──────── INPUT

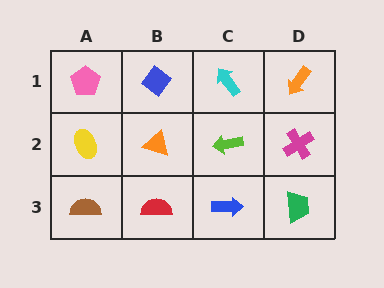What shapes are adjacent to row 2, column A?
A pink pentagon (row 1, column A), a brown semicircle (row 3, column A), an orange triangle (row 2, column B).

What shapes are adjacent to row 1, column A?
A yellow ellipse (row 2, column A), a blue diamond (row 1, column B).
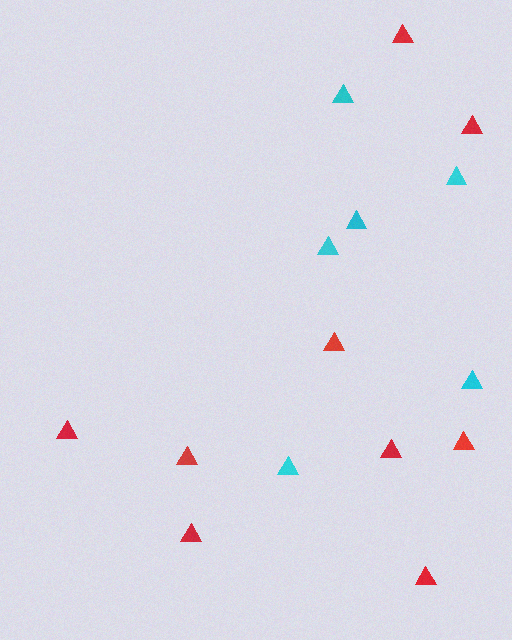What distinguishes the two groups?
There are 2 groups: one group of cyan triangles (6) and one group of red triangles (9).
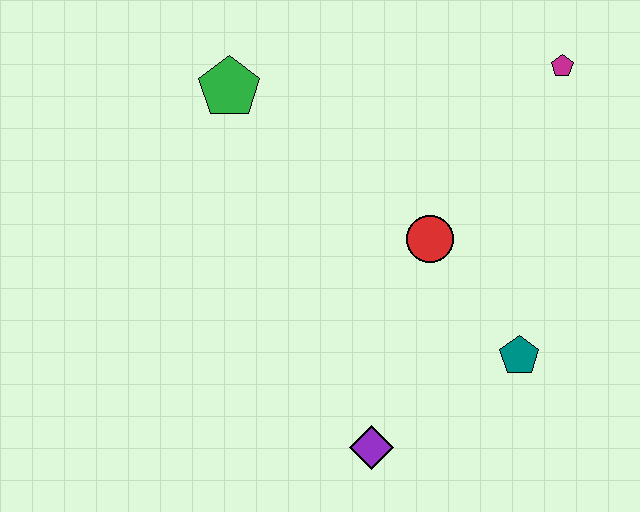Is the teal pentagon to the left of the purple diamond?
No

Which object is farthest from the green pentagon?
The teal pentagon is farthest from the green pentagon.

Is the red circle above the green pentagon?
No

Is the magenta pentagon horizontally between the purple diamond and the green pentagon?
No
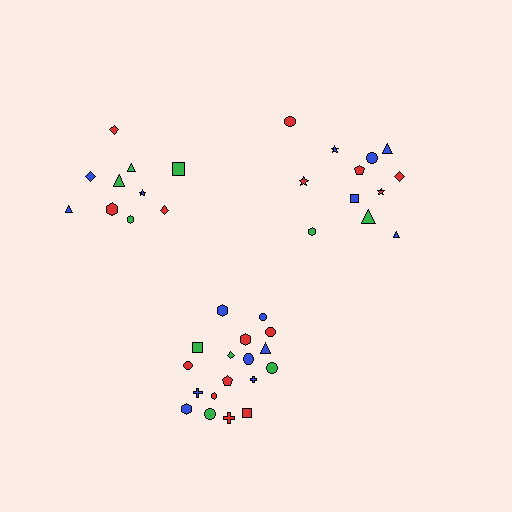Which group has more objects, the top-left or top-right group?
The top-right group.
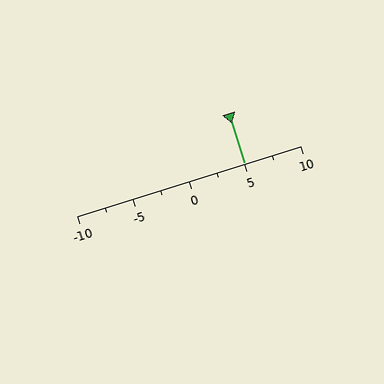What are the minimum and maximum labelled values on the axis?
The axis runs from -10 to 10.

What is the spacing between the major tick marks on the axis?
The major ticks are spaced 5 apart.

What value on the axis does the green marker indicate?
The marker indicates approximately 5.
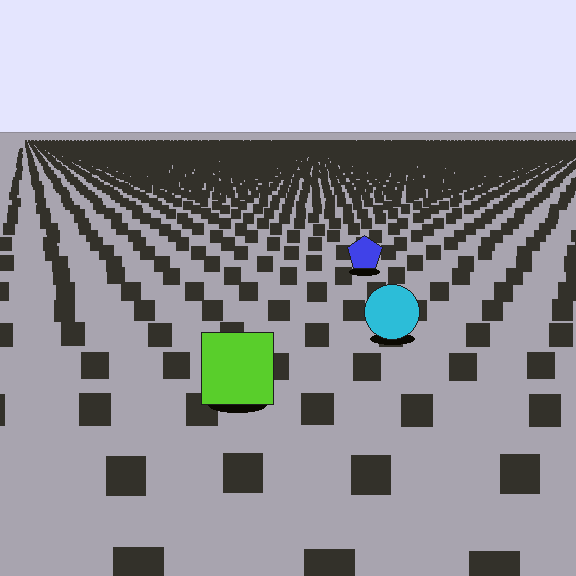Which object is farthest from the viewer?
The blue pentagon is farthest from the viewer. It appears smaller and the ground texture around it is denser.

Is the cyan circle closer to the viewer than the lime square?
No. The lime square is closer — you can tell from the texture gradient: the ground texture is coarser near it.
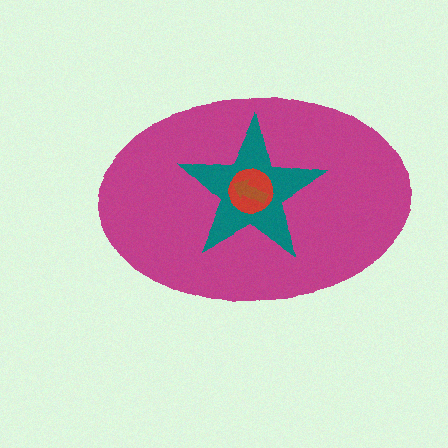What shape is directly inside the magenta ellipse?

────────────────

JOB: Write the full listing out again with every line unchanged, but include no pictures.

RESULT OF THIS TASK:
What shapes are adjacent to row 2, column A?
A pink pentagon (row 1, column A), a brown semicircle (row 3, column A), an orange triangle (row 2, column B).

What shapes are adjacent to row 1, column A?
A yellow ellipse (row 2, column A), a blue diamond (row 1, column B).
What distinguishes the two groups?
There are 2 groups: one group of cyan triangles (6) and one group of red triangles (9).
Is the teal pentagon to the left of the purple diamond?
No

Which object is farthest from the green pentagon?
The teal pentagon is farthest from the green pentagon.

Is the red circle above the green pentagon?
No

Is the magenta pentagon horizontally between the purple diamond and the green pentagon?
No
Which group has more objects, the top-left or top-right group?
The top-right group.
What are the minimum and maximum labelled values on the axis?
The axis runs from -10 to 10.

What is the spacing between the major tick marks on the axis?
The major ticks are spaced 5 apart.

What value on the axis does the green marker indicate?
The marker indicates approximately 5.
Which object is farthest from the viewer?
The blue pentagon is farthest from the viewer. It appears smaller and the ground texture around it is denser.

Is the cyan circle closer to the viewer than the lime square?
No. The lime square is closer — you can tell from the texture gradient: the ground texture is coarser near it.
What shape is directly inside the magenta ellipse?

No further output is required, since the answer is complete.